The problem » Starting at the line containing "Approximately how many", copy each line exactly, ending with the line containing "What shape appears on the right side?". Leave out everything else.

Dataset entries »
>>>

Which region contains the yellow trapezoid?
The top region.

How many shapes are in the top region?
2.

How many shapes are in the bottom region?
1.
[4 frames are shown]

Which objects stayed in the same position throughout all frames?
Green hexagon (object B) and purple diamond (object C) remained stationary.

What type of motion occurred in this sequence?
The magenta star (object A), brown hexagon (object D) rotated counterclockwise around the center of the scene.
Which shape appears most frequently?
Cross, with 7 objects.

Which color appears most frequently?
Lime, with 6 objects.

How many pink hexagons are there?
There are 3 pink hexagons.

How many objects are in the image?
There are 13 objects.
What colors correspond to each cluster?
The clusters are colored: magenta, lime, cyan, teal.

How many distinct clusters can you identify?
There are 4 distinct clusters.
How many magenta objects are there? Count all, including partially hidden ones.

<<<
>>>

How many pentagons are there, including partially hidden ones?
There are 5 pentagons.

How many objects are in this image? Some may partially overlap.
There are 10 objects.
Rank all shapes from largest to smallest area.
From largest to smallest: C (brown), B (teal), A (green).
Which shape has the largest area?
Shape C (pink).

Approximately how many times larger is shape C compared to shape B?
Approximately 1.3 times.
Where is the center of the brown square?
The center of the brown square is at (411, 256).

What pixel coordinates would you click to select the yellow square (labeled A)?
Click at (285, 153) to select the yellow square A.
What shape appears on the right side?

<<<
>>>

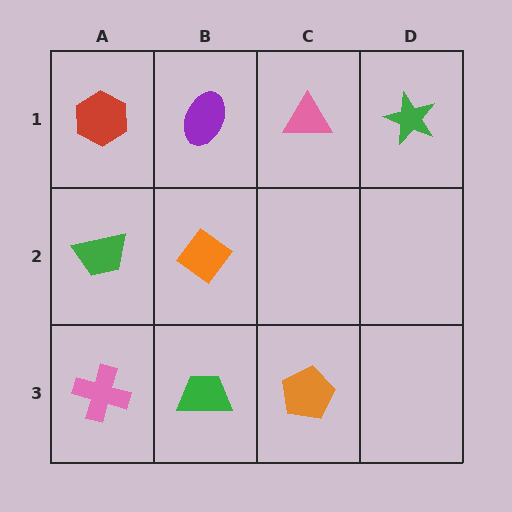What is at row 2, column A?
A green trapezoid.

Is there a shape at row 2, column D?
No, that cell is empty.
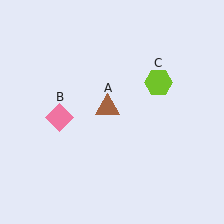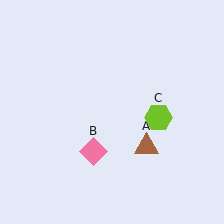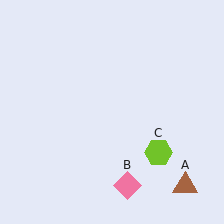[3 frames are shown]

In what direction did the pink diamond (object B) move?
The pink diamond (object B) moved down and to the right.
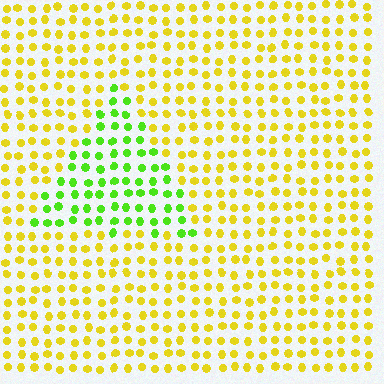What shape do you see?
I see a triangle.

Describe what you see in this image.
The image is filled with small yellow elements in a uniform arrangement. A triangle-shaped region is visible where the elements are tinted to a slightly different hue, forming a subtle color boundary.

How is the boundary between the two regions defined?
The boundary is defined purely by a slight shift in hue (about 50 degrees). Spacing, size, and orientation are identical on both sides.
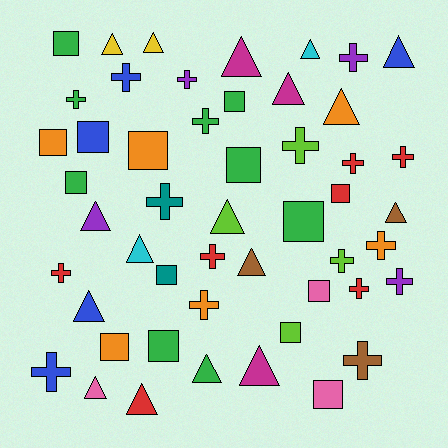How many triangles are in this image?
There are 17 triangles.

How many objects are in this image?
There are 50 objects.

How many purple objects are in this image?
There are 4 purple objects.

<<<

Solution for this exercise »
Approximately how many times larger is shape C compared to shape B?
Approximately 1.3 times.
Where is the center of the brown square?
The center of the brown square is at (411, 256).

What pixel coordinates would you click to select the yellow square (labeled A)?
Click at (285, 153) to select the yellow square A.
What shape appears on the right side?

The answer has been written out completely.